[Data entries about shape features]
--- --- ---
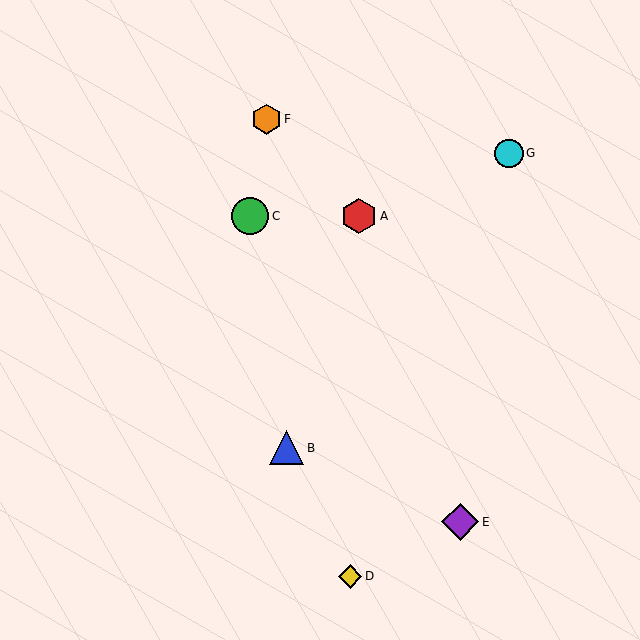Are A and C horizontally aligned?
Yes, both are at y≈216.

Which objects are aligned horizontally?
Objects A, C are aligned horizontally.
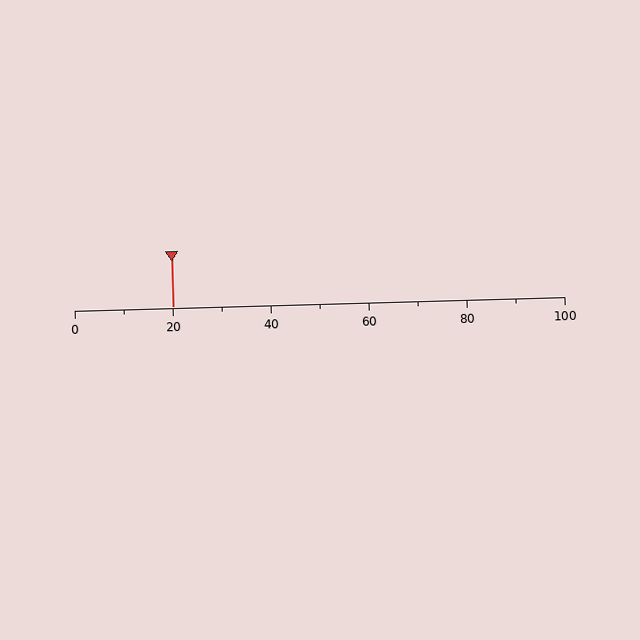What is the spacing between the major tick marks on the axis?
The major ticks are spaced 20 apart.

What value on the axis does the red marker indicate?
The marker indicates approximately 20.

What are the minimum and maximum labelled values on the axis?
The axis runs from 0 to 100.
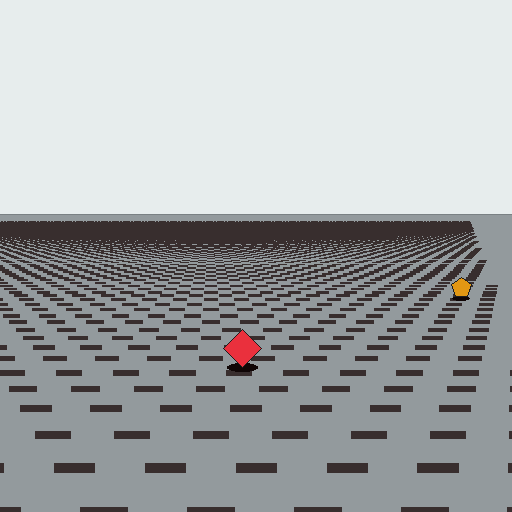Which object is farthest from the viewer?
The orange pentagon is farthest from the viewer. It appears smaller and the ground texture around it is denser.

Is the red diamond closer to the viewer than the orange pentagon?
Yes. The red diamond is closer — you can tell from the texture gradient: the ground texture is coarser near it.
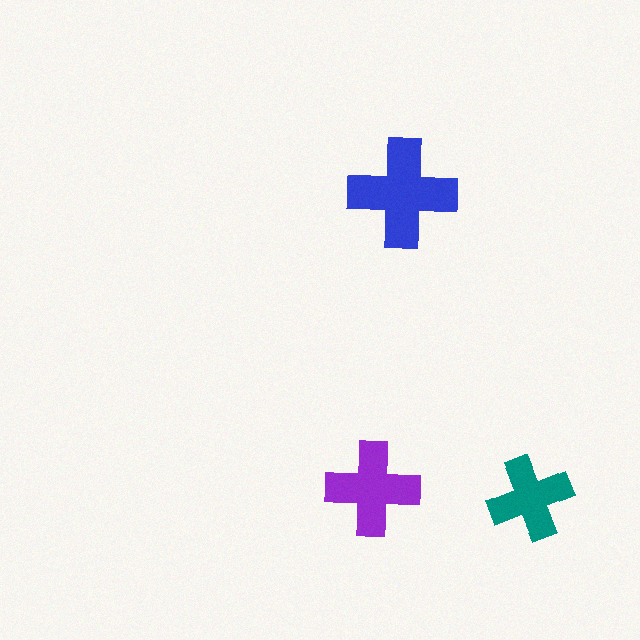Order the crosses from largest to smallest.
the blue one, the purple one, the teal one.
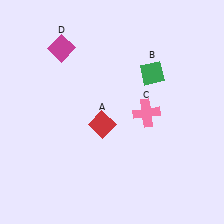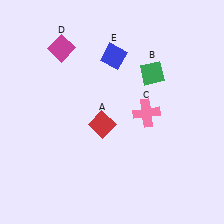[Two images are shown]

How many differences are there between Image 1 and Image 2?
There is 1 difference between the two images.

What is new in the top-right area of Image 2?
A blue diamond (E) was added in the top-right area of Image 2.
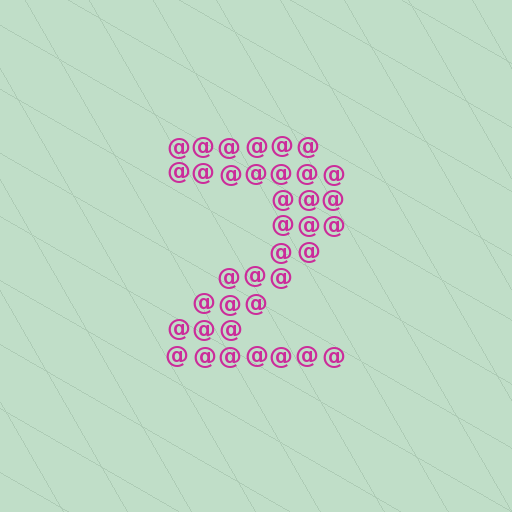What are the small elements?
The small elements are at signs.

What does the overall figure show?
The overall figure shows the digit 2.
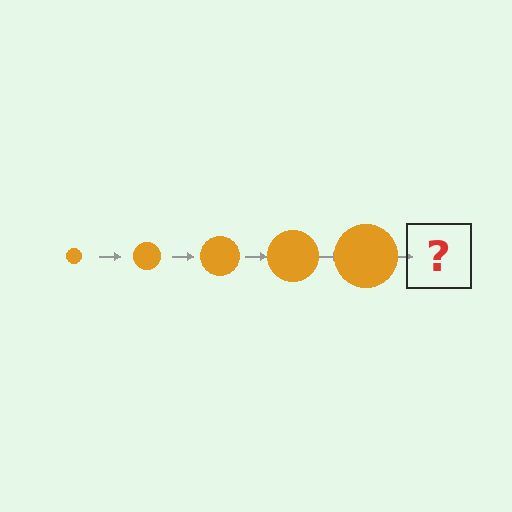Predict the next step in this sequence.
The next step is an orange circle, larger than the previous one.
--- --- ---
Leave out the pictures and transcribe everything else exactly.

Are A and C horizontally aligned?
Yes, both are at y≈216.

Which objects are aligned horizontally?
Objects A, C are aligned horizontally.
What is the spacing between the major tick marks on the axis?
The major ticks are spaced 20 apart.

What value on the axis does the red marker indicate?
The marker indicates approximately 20.

What are the minimum and maximum labelled values on the axis?
The axis runs from 0 to 100.
Which object is farthest from the viewer?
The orange pentagon is farthest from the viewer. It appears smaller and the ground texture around it is denser.

Is the red diamond closer to the viewer than the orange pentagon?
Yes. The red diamond is closer — you can tell from the texture gradient: the ground texture is coarser near it.
Order the crosses from largest to smallest.
the blue one, the purple one, the teal one.
[Two images are shown]

How many differences are there between Image 1 and Image 2?
There is 1 difference between the two images.

What is new in the top-right area of Image 2?
A blue diamond (E) was added in the top-right area of Image 2.
What are the small elements?
The small elements are at signs.

What does the overall figure show?
The overall figure shows the digit 2.
Predict the next step in this sequence.
The next step is an orange circle, larger than the previous one.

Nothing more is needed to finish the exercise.